[Task instructions]
Write out the records that appear below, verbatim and complete, but without pictures.

[Records to use]
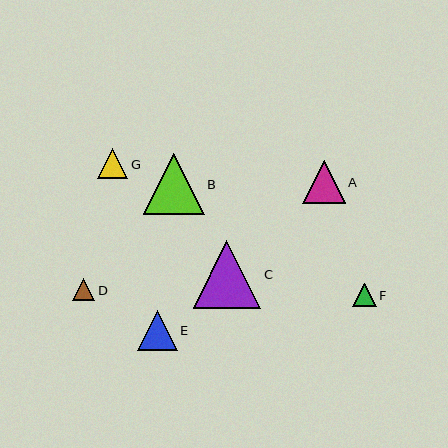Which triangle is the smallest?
Triangle D is the smallest with a size of approximately 22 pixels.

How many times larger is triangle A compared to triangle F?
Triangle A is approximately 1.8 times the size of triangle F.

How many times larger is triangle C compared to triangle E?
Triangle C is approximately 1.7 times the size of triangle E.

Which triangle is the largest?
Triangle C is the largest with a size of approximately 68 pixels.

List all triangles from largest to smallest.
From largest to smallest: C, B, A, E, G, F, D.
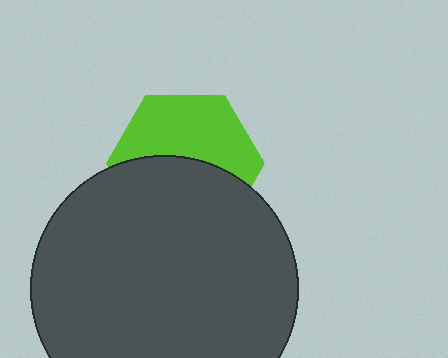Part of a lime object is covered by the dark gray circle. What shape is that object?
It is a hexagon.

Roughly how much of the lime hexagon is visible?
About half of it is visible (roughly 50%).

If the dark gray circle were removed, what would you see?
You would see the complete lime hexagon.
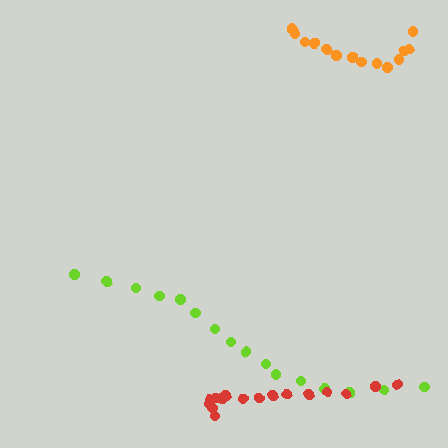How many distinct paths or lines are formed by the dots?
There are 3 distinct paths.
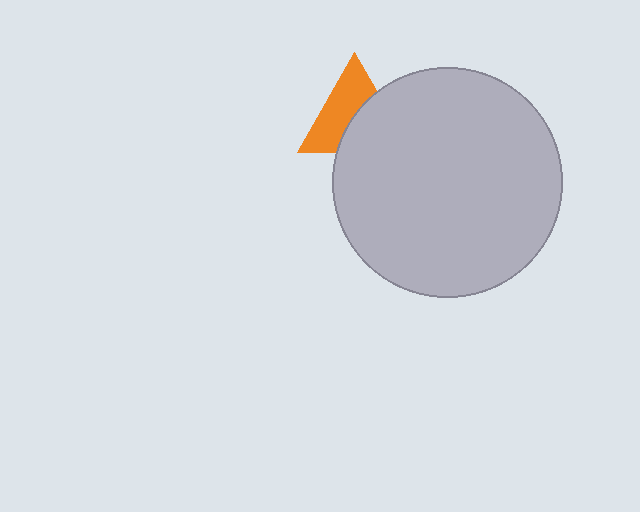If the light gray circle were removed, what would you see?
You would see the complete orange triangle.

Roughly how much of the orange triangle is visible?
About half of it is visible (roughly 54%).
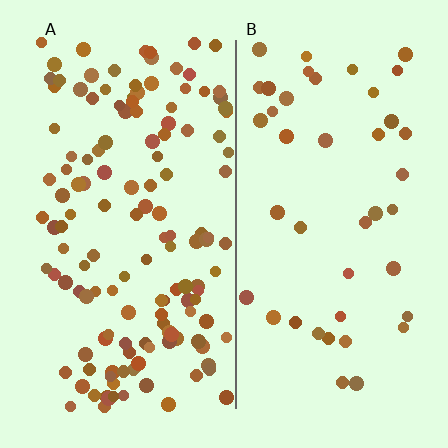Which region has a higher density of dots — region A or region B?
A (the left).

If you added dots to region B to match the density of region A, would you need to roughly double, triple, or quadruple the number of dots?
Approximately triple.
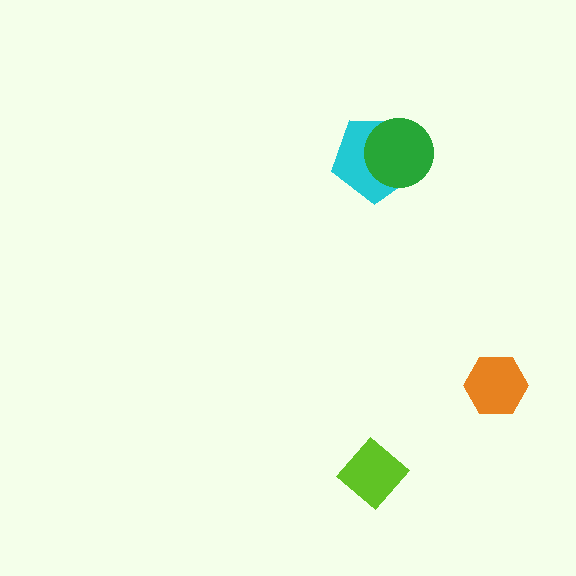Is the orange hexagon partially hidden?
No, no other shape covers it.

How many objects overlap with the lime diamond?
0 objects overlap with the lime diamond.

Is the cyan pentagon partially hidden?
Yes, it is partially covered by another shape.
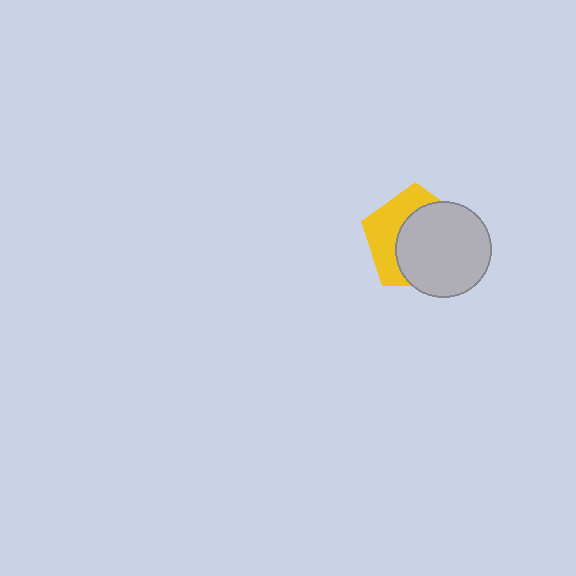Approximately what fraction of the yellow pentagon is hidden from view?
Roughly 60% of the yellow pentagon is hidden behind the light gray circle.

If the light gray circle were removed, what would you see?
You would see the complete yellow pentagon.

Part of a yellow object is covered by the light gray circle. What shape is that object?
It is a pentagon.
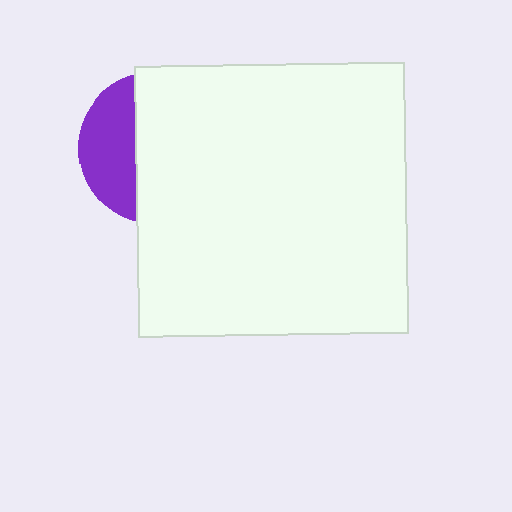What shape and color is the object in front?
The object in front is a white square.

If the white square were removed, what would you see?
You would see the complete purple circle.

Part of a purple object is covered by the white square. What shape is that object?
It is a circle.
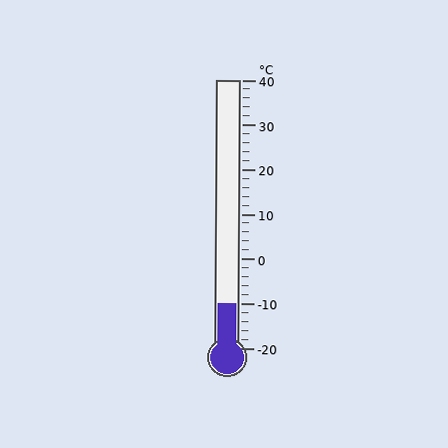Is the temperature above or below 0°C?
The temperature is below 0°C.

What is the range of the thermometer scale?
The thermometer scale ranges from -20°C to 40°C.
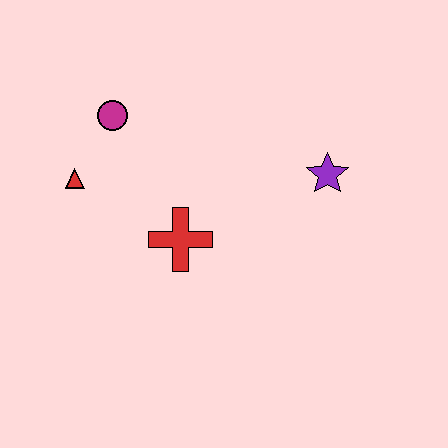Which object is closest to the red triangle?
The magenta circle is closest to the red triangle.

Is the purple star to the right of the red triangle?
Yes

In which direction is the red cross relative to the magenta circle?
The red cross is below the magenta circle.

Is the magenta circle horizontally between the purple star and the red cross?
No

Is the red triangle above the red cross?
Yes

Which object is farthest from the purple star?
The red triangle is farthest from the purple star.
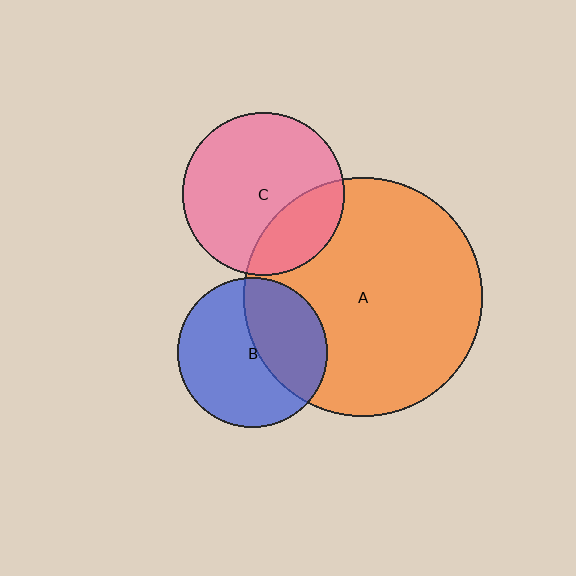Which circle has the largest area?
Circle A (orange).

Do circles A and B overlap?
Yes.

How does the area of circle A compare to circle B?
Approximately 2.5 times.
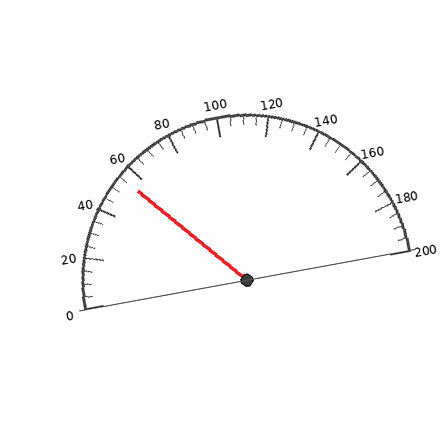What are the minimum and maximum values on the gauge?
The gauge ranges from 0 to 200.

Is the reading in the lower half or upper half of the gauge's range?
The reading is in the lower half of the range (0 to 200).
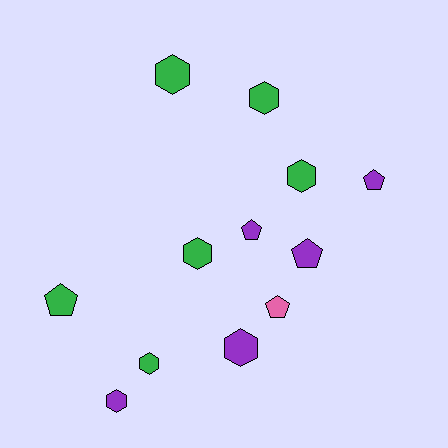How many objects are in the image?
There are 12 objects.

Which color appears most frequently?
Green, with 6 objects.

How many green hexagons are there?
There are 5 green hexagons.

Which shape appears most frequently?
Hexagon, with 7 objects.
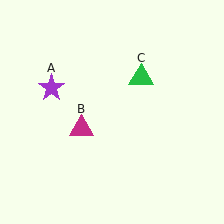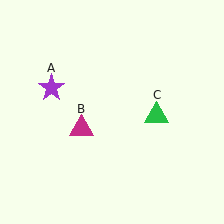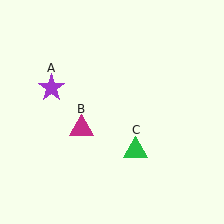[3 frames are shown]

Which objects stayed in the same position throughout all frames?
Purple star (object A) and magenta triangle (object B) remained stationary.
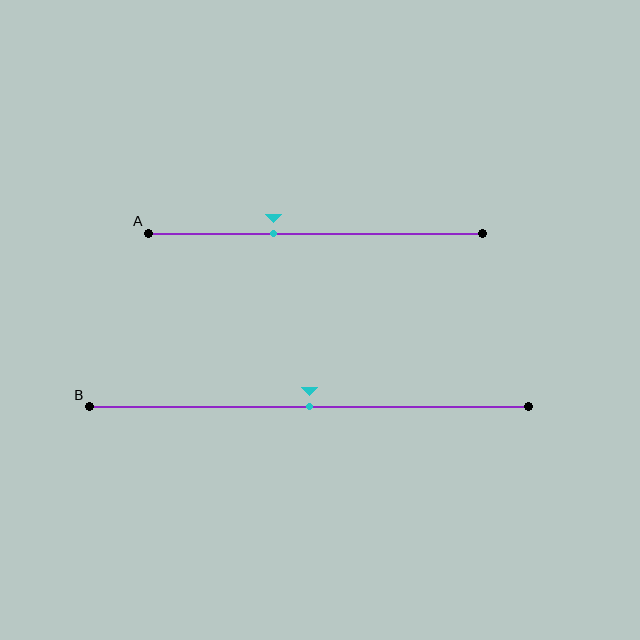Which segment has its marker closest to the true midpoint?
Segment B has its marker closest to the true midpoint.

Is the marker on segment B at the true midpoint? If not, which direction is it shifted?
Yes, the marker on segment B is at the true midpoint.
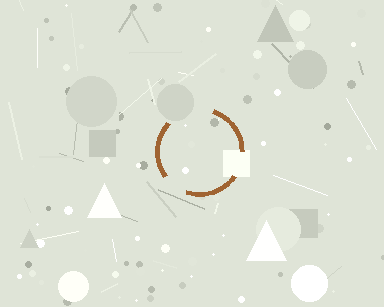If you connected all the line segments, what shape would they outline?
They would outline a circle.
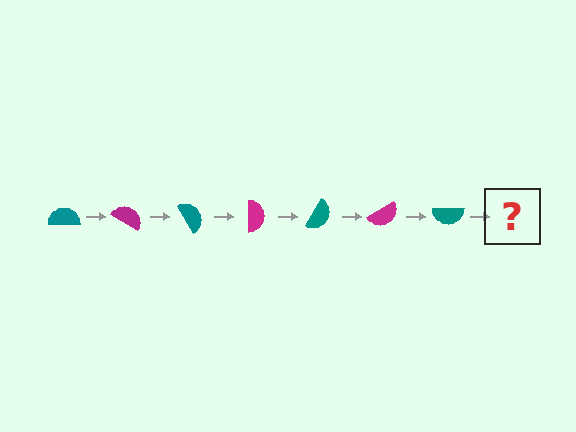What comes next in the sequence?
The next element should be a magenta semicircle, rotated 210 degrees clockwise from the start.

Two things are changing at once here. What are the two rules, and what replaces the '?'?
The two rules are that it rotates 30 degrees clockwise each step and the color cycles through teal and magenta. The '?' should be a magenta semicircle, rotated 210 degrees clockwise from the start.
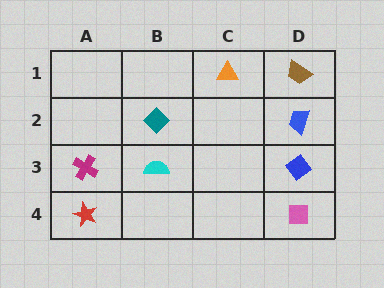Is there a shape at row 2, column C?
No, that cell is empty.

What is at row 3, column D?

[Result for this exercise]
Which triangle is the smallest?
Triangle D is the smallest with a size of approximately 22 pixels.

How many times larger is triangle A compared to triangle F?
Triangle A is approximately 1.8 times the size of triangle F.

How many times larger is triangle C compared to triangle E?
Triangle C is approximately 1.7 times the size of triangle E.

Which triangle is the largest?
Triangle C is the largest with a size of approximately 68 pixels.

List all triangles from largest to smallest.
From largest to smallest: C, B, A, E, G, F, D.
Part of a lime object is covered by the dark gray circle. What shape is that object?
It is a hexagon.

Roughly how much of the lime hexagon is visible?
About half of it is visible (roughly 50%).

If the dark gray circle were removed, what would you see?
You would see the complete lime hexagon.
How many distinct paths or lines are formed by the dots?
There are 3 distinct paths.
If the light gray circle were removed, what would you see?
You would see the complete orange triangle.

Roughly how much of the orange triangle is visible?
About half of it is visible (roughly 54%).
Which region has a higher density of dots — region A or region B?
A (the left).

If you added dots to region B to match the density of region A, would you need to roughly double, triple, or quadruple the number of dots?
Approximately triple.
Is the orange hexagon partially hidden?
No, no other shape covers it.

How many objects overlap with the lime diamond?
0 objects overlap with the lime diamond.

Is the cyan pentagon partially hidden?
Yes, it is partially covered by another shape.
Approximately what fraction of the yellow pentagon is hidden from view?
Roughly 60% of the yellow pentagon is hidden behind the light gray circle.

If the light gray circle were removed, what would you see?
You would see the complete yellow pentagon.

Part of a yellow object is covered by the light gray circle. What shape is that object?
It is a pentagon.
What shape and color is the object in front?
The object in front is a white square.

If the white square were removed, what would you see?
You would see the complete purple circle.

Part of a purple object is covered by the white square. What shape is that object?
It is a circle.
Is the temperature above or below 0°C?
The temperature is below 0°C.

What is the range of the thermometer scale?
The thermometer scale ranges from -20°C to 40°C.
Which object is closest to the red triangle?
The magenta circle is closest to the red triangle.

Is the purple star to the right of the red triangle?
Yes

In which direction is the red cross relative to the magenta circle?
The red cross is below the magenta circle.

Is the magenta circle horizontally between the purple star and the red cross?
No

Is the red triangle above the red cross?
Yes

Which object is farthest from the purple star?
The red triangle is farthest from the purple star.
Which circle has the largest area?
Circle A (orange).

Do circles A and B overlap?
Yes.

How does the area of circle A compare to circle B?
Approximately 2.5 times.
What are the minimum and maximum values on the gauge?
The gauge ranges from 0 to 200.

Is the reading in the lower half or upper half of the gauge's range?
The reading is in the lower half of the range (0 to 200).
How many objects are in the image?
There are 12 objects.

Which color appears most frequently?
Green, with 6 objects.

How many green hexagons are there?
There are 5 green hexagons.

Which shape appears most frequently?
Hexagon, with 7 objects.
[3 frames are shown]

Which objects stayed in the same position throughout all frames?
Purple star (object A) and magenta triangle (object B) remained stationary.
Which segment has its marker closest to the true midpoint?
Segment B has its marker closest to the true midpoint.

Is the marker on segment B at the true midpoint? If not, which direction is it shifted?
Yes, the marker on segment B is at the true midpoint.
If you connected all the line segments, what shape would they outline?
They would outline a circle.
What comes next in the sequence?
The next element should be a magenta semicircle, rotated 210 degrees clockwise from the start.

Two things are changing at once here. What are the two rules, and what replaces the '?'?
The two rules are that it rotates 30 degrees clockwise each step and the color cycles through teal and magenta. The '?' should be a magenta semicircle, rotated 210 degrees clockwise from the start.
Is there a shape at row 2, column C?
No, that cell is empty.

What is at row 3, column D?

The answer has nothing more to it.